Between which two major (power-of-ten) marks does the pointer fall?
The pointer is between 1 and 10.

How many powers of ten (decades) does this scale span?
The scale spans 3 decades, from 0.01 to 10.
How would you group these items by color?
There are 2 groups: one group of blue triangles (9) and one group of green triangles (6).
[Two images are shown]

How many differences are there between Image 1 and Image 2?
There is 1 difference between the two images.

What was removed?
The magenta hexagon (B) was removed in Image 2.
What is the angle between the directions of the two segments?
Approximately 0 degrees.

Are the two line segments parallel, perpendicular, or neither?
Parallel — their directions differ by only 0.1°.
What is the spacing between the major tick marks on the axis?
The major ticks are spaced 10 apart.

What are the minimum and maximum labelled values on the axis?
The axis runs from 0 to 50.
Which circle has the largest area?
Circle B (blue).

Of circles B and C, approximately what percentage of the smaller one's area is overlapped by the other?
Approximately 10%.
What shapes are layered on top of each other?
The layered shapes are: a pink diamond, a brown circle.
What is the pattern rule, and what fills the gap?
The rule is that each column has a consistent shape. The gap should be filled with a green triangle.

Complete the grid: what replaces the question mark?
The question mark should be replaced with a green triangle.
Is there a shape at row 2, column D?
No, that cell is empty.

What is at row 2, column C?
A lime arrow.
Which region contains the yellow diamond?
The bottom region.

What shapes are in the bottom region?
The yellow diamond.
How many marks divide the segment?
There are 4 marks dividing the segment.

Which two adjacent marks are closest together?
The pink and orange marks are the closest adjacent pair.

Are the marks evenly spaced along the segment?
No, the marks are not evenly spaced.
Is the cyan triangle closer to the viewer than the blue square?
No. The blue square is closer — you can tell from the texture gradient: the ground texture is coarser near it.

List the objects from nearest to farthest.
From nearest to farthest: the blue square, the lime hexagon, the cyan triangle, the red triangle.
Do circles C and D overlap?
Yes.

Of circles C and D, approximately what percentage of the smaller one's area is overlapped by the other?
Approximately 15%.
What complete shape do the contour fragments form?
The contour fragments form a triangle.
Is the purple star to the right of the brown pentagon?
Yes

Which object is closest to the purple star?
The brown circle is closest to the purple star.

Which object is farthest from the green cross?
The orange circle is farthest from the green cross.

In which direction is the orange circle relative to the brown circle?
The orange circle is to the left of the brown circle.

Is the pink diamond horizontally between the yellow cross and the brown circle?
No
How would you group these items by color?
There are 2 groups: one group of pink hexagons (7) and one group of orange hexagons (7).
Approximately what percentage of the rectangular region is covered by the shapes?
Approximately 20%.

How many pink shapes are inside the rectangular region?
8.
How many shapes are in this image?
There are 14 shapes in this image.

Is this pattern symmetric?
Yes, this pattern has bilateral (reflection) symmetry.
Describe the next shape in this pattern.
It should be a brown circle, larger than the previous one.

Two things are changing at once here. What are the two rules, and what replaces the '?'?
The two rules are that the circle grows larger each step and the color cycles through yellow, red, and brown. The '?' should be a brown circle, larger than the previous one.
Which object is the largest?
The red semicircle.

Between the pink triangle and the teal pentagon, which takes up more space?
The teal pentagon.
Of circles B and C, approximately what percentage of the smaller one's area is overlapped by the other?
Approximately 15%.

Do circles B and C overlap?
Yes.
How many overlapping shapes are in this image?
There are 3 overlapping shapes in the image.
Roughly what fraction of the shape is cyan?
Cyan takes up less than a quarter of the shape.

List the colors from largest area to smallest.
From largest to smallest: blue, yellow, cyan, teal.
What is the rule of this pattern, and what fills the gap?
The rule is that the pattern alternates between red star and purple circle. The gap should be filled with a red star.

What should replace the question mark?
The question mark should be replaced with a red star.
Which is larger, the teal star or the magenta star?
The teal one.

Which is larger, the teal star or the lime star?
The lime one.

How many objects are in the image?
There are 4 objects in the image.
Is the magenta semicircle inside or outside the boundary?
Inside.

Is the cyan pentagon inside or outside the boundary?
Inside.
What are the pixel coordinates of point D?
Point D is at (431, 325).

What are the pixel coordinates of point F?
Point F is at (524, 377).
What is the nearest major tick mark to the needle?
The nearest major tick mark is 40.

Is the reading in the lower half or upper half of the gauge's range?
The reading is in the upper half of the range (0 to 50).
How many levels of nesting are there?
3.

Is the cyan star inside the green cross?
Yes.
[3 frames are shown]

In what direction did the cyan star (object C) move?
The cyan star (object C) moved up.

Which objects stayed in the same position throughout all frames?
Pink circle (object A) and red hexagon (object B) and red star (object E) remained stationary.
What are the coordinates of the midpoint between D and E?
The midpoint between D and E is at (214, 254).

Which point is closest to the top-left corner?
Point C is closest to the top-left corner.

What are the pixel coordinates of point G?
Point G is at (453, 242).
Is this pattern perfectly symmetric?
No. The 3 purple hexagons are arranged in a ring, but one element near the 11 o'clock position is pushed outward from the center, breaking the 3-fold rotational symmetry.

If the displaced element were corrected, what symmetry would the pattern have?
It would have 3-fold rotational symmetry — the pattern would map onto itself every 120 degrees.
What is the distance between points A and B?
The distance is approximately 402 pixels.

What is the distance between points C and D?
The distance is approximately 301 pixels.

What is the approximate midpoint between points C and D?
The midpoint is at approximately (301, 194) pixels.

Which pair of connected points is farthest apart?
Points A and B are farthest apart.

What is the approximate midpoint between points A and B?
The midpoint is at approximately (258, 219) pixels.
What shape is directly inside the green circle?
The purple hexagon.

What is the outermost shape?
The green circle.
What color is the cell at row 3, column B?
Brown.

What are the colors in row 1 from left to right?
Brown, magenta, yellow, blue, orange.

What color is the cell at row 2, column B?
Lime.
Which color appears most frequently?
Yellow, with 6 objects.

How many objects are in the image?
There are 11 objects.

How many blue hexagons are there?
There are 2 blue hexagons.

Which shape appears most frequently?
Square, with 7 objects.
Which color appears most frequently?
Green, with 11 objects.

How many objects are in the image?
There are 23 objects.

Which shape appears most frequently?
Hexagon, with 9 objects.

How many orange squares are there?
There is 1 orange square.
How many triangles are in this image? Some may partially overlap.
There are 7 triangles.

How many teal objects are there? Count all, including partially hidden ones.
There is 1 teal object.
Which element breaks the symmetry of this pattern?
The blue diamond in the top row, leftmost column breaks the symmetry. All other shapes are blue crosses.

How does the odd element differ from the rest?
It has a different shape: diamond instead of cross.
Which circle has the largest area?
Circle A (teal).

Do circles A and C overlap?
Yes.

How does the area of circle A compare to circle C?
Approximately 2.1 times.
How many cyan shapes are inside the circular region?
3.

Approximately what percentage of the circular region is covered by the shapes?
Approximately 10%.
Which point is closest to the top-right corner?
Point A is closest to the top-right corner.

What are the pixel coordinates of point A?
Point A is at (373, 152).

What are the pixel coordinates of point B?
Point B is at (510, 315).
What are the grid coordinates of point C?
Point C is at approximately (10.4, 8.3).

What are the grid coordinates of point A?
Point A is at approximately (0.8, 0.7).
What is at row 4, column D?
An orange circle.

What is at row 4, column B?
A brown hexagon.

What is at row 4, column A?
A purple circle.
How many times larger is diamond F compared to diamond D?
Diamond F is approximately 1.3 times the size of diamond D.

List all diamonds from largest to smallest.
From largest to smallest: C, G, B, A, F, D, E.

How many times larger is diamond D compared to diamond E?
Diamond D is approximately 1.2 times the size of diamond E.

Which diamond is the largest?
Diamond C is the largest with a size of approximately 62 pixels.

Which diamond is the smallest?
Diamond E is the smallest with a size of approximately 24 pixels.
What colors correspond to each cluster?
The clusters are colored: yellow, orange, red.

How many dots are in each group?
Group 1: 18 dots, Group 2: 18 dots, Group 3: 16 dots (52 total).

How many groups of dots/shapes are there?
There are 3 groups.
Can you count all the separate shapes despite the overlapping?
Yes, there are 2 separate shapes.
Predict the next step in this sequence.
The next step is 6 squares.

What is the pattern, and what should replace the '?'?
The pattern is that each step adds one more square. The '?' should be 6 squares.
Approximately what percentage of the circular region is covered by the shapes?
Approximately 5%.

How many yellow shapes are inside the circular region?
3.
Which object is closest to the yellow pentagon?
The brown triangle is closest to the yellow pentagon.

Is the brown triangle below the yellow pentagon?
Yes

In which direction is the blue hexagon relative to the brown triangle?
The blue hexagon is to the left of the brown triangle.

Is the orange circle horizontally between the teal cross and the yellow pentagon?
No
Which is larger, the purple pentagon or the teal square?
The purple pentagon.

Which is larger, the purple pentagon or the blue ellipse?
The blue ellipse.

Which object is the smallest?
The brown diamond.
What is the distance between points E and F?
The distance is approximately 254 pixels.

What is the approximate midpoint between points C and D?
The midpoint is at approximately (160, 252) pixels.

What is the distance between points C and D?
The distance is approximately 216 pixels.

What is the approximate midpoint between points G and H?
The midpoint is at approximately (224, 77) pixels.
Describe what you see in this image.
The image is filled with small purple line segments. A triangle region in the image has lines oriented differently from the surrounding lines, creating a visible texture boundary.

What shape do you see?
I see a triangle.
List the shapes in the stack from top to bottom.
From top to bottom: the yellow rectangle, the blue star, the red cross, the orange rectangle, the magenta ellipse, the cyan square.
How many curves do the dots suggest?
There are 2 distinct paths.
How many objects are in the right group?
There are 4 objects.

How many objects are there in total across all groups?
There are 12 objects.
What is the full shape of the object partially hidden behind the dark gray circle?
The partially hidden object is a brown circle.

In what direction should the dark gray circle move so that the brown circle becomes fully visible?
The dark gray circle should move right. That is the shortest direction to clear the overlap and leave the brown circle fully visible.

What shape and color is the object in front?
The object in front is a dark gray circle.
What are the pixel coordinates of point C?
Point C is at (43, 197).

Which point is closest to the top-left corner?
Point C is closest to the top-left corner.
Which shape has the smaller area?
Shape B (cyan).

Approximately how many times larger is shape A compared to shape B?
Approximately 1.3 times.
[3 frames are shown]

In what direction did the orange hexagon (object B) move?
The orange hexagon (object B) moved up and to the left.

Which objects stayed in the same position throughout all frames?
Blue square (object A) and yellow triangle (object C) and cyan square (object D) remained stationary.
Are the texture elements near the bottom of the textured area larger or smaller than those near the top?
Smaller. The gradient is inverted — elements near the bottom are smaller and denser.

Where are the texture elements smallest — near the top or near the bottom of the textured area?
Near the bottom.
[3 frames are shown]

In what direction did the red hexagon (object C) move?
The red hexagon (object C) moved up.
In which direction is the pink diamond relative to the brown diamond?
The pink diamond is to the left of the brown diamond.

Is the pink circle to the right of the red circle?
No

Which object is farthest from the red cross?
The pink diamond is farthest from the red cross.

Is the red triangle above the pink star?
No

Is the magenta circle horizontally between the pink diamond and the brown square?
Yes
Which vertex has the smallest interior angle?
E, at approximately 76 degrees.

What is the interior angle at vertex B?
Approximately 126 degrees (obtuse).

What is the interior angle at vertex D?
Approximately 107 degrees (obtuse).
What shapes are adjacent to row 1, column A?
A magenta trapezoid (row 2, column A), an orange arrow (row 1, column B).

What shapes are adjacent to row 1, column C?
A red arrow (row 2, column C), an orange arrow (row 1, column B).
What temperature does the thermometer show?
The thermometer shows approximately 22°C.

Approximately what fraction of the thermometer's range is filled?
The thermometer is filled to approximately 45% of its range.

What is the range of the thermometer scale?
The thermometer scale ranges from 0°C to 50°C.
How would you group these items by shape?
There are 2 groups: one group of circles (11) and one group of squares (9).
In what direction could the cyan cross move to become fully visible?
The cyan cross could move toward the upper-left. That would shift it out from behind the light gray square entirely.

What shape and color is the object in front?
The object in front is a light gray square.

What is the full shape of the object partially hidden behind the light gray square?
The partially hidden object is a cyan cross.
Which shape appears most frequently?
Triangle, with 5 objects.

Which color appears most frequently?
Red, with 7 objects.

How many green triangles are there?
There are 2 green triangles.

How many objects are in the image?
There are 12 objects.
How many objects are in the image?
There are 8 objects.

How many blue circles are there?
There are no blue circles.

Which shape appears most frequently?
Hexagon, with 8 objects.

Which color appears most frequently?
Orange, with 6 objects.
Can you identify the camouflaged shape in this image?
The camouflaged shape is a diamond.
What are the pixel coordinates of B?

===

● What is being asked
Please give an exact restatement of only the lines from the beginning of the material above to the line with "[Two images are shown]", inclusive.

● Full response
Between which two major (power-of-ten) marks does the pointer fall?
The pointer is between 1 and 10.

How many powers of ten (decades) does this scale span?
The scale spans 3 decades, from 0.01 to 10.
How would you group these items by color?
There are 2 groups: one group of blue triangles (9) and one group of green triangles (6).
[Two images are shown]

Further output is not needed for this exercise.